| Exercise inputs |

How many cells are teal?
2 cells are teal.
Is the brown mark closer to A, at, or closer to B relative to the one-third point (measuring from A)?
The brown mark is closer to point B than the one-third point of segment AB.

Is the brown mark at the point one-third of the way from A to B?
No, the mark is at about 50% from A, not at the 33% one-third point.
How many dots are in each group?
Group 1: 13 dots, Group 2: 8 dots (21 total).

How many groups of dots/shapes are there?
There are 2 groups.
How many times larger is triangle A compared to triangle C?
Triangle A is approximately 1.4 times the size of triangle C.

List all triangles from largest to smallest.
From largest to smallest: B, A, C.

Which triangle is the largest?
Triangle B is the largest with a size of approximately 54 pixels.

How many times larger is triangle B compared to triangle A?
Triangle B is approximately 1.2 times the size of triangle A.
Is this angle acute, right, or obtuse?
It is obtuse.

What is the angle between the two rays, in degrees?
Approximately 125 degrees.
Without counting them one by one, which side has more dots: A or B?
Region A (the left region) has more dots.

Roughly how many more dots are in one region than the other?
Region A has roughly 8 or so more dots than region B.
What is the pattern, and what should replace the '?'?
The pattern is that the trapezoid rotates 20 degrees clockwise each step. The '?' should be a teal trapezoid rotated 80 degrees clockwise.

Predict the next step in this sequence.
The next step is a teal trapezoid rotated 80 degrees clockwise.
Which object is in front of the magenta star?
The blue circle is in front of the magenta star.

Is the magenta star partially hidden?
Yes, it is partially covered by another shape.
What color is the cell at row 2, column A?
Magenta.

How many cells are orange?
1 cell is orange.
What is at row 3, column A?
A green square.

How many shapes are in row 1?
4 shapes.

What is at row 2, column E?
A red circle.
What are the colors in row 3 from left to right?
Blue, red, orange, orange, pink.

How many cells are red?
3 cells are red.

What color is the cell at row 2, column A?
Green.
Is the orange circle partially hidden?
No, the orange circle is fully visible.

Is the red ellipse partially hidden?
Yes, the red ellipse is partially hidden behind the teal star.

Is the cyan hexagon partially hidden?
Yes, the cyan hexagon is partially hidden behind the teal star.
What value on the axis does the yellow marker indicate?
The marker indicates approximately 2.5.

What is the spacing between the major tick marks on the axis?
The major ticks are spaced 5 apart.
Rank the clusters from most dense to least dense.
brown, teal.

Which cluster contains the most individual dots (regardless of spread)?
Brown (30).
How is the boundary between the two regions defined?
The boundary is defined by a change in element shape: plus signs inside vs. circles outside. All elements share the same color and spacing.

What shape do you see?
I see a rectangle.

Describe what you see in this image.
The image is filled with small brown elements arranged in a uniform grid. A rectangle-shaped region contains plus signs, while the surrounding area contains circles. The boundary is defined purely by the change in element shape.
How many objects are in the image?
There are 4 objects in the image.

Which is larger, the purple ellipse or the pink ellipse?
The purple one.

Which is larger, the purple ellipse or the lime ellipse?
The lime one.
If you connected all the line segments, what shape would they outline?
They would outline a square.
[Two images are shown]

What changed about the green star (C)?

| Task item |
Look above for the line that holds "Which cluster contains", then copy it and each line after it exactly, through the last line of the data.

| Solution for this task |
Which cluster contains the most individual dots (regardless of spread)?
Brown (30).
How is the boundary between the two regions defined?
The boundary is defined by a change in element shape: plus signs inside vs. circles outside. All elements share the same color and spacing.

What shape do you see?
I see a rectangle.

Describe what you see in this image.
The image is filled with small brown elements arranged in a uniform grid. A rectangle-shaped region contains plus signs, while the surrounding area contains circles. The boundary is defined purely by the change in element shape.
How many objects are in the image?
There are 4 objects in the image.

Which is larger, the purple ellipse or the pink ellipse?
The purple one.

Which is larger, the purple ellipse or the lime ellipse?
The lime one.
If you connected all the line segments, what shape would they outline?
They would outline a square.
[Two images are shown]

What changed about the green star (C)?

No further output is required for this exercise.